■ Given request: Below is a block of records; return all of them exactly, but without the images.

[Visual geometry question entries]
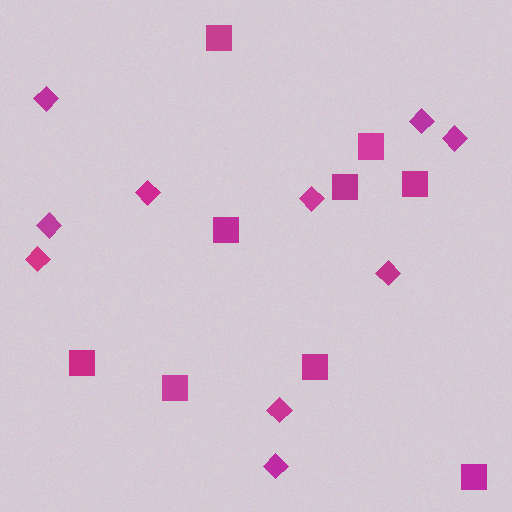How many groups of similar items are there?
There are 2 groups: one group of diamonds (10) and one group of squares (9).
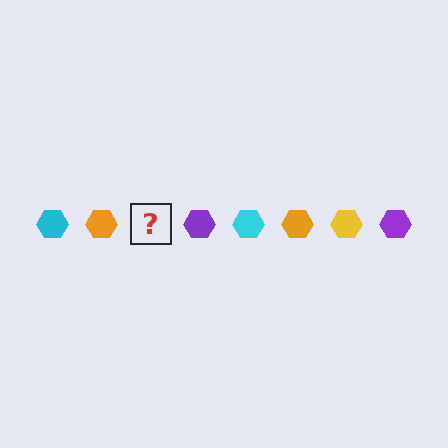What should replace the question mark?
The question mark should be replaced with a yellow hexagon.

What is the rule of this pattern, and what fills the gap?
The rule is that the pattern cycles through cyan, orange, yellow, purple hexagons. The gap should be filled with a yellow hexagon.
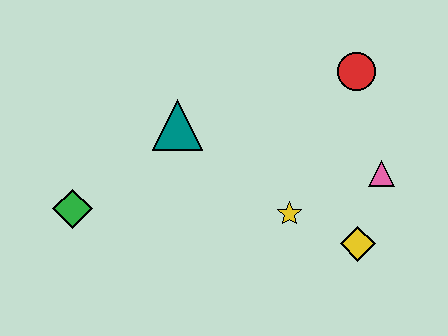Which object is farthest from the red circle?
The green diamond is farthest from the red circle.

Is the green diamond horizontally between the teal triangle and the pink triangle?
No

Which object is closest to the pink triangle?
The yellow diamond is closest to the pink triangle.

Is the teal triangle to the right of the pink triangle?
No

■ Solved problem:
How many groups of similar items are there?
There are 2 groups: one group of diamonds (10) and one group of squares (9).
What should replace the question mark?
The question mark should be replaced with a yellow hexagon.

What is the rule of this pattern, and what fills the gap?
The rule is that the pattern cycles through cyan, orange, yellow, purple hexagons. The gap should be filled with a yellow hexagon.
Which object is farthest from the red circle?
The green diamond is farthest from the red circle.

Is the green diamond horizontally between the teal triangle and the pink triangle?
No

Which object is closest to the pink triangle?
The yellow diamond is closest to the pink triangle.

Is the teal triangle to the right of the pink triangle?
No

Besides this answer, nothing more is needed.